Write each line word for word, from the line that contains "Which shape appears most frequently?" through the last line of the material below.

Collected data entries
────────

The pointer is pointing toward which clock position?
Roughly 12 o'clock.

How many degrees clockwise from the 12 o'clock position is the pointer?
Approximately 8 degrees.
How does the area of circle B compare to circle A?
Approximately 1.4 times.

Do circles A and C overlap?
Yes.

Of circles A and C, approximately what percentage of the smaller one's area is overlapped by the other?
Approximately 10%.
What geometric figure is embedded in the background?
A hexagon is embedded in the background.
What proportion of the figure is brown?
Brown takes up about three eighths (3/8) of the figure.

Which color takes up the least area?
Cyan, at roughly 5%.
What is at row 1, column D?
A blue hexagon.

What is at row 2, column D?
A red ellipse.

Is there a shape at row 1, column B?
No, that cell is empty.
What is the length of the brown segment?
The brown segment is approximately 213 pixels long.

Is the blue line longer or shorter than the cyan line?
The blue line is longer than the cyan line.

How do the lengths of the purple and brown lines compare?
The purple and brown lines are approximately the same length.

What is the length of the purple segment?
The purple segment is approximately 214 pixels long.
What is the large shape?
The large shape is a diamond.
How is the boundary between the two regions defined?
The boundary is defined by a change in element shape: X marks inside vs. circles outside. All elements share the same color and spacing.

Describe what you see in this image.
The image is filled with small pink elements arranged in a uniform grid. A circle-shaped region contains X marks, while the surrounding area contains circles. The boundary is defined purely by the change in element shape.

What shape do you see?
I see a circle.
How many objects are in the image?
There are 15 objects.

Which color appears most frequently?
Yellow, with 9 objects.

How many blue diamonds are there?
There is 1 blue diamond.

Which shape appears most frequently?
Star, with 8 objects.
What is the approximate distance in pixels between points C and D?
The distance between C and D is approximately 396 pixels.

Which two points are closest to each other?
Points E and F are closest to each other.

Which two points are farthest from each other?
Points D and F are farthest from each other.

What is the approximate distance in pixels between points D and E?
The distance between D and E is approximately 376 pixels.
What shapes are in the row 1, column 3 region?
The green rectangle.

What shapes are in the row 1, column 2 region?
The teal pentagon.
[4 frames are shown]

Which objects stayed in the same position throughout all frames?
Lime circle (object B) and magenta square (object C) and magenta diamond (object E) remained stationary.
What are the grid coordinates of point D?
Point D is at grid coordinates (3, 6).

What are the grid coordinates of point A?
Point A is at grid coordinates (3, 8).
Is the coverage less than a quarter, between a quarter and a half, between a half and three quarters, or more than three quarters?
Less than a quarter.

────────

• Exercise output:
Which shape appears most frequently?
Star, with 8 objects.
What is the approximate distance in pixels between points C and D?
The distance between C and D is approximately 396 pixels.

Which two points are closest to each other?
Points E and F are closest to each other.

Which two points are farthest from each other?
Points D and F are farthest from each other.

What is the approximate distance in pixels between points D and E?
The distance between D and E is approximately 376 pixels.
What shapes are in the row 1, column 3 region?
The green rectangle.

What shapes are in the row 1, column 2 region?
The teal pentagon.
[4 frames are shown]

Which objects stayed in the same position throughout all frames?
Lime circle (object B) and magenta square (object C) and magenta diamond (object E) remained stationary.
What are the grid coordinates of point D?
Point D is at grid coordinates (3, 6).

What are the grid coordinates of point A?
Point A is at grid coordinates (3, 8).
Is the coverage less than a quarter, between a quarter and a half, between a half and three quarters, or more than three quarters?
Less than a quarter.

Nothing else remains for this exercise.